**Problem to work on:** Within the records that follow, restate exactly the lines from the line with "Is this pattern symmetric?" down to the line with "Can you identify", including both. Omit the pictures.

**Exercise materials:**
-- Begin --

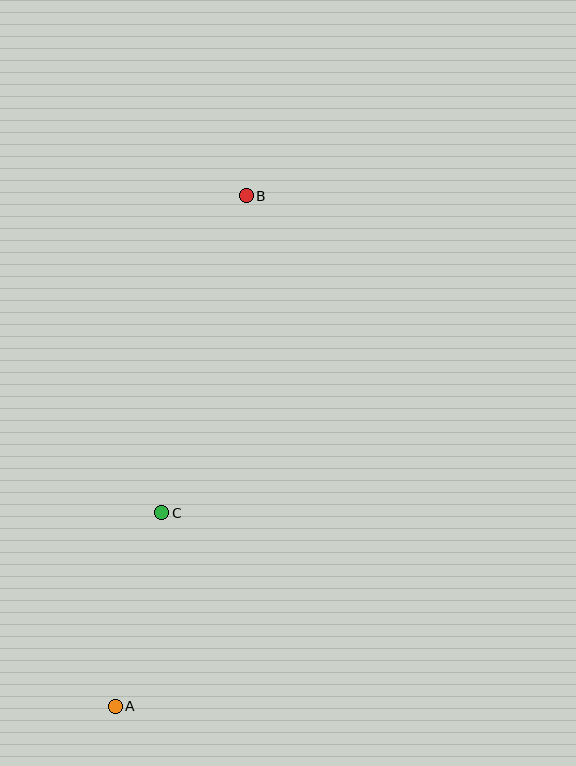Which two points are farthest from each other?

-- End --
-- Begin --

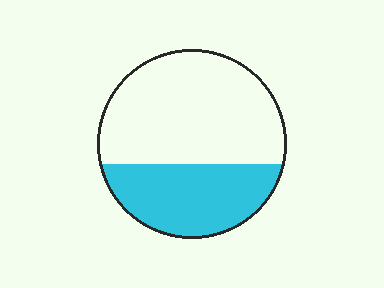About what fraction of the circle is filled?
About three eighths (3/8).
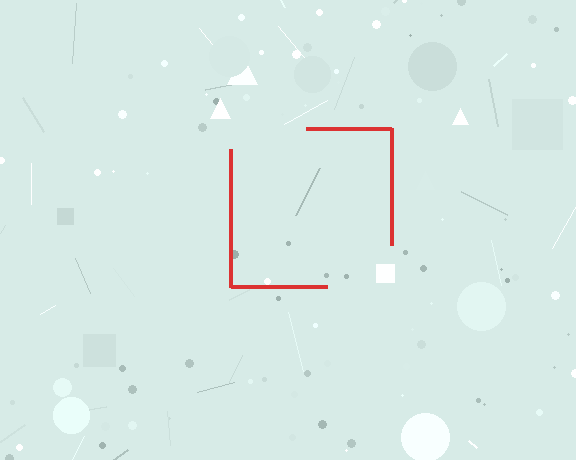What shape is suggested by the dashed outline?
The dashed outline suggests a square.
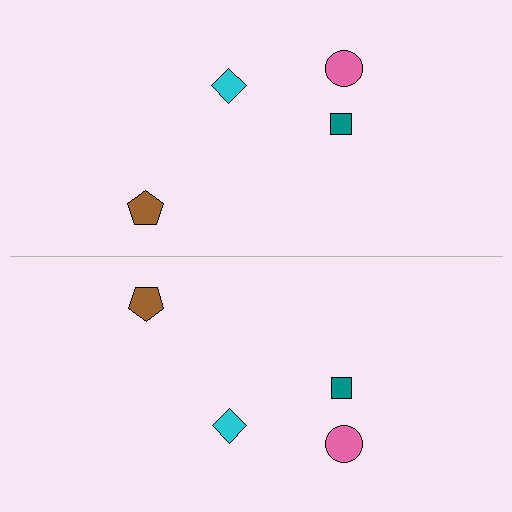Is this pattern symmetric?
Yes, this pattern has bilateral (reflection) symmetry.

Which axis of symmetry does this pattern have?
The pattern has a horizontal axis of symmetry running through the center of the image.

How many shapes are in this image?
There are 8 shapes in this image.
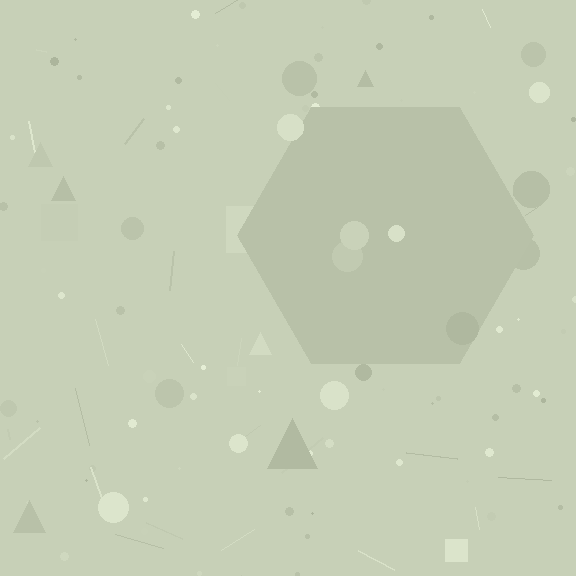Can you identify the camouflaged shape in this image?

-- End --
-- Begin --

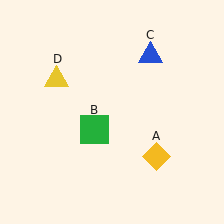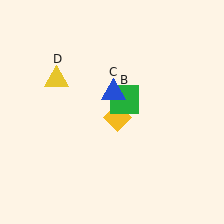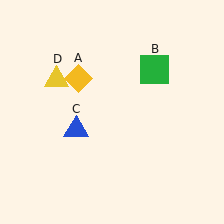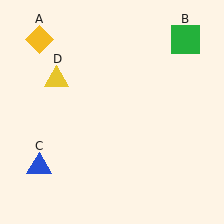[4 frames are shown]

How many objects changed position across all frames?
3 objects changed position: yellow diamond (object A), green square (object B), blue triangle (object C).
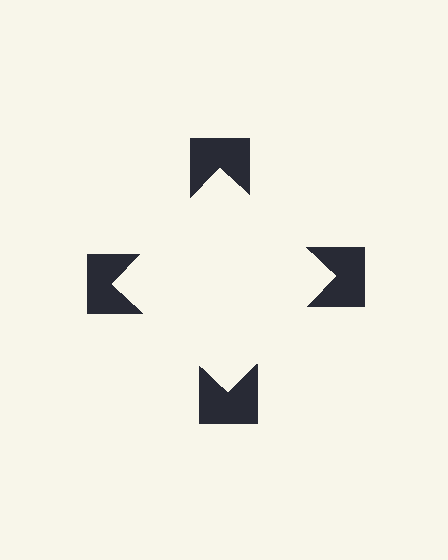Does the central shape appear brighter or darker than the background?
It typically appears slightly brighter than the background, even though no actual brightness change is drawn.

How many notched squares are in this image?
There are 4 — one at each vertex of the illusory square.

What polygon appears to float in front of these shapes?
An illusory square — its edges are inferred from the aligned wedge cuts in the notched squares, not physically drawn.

-- End --

**Task answer:**
Is this pattern symmetric?
Yes, this pattern has bilateral (reflection) symmetry.

Which axis of symmetry does this pattern have?
The pattern has a horizontal axis of symmetry running through the center of the image.

How many shapes are in this image?
There are 8 shapes in this image.
Can you identify the camouflaged shape in this image?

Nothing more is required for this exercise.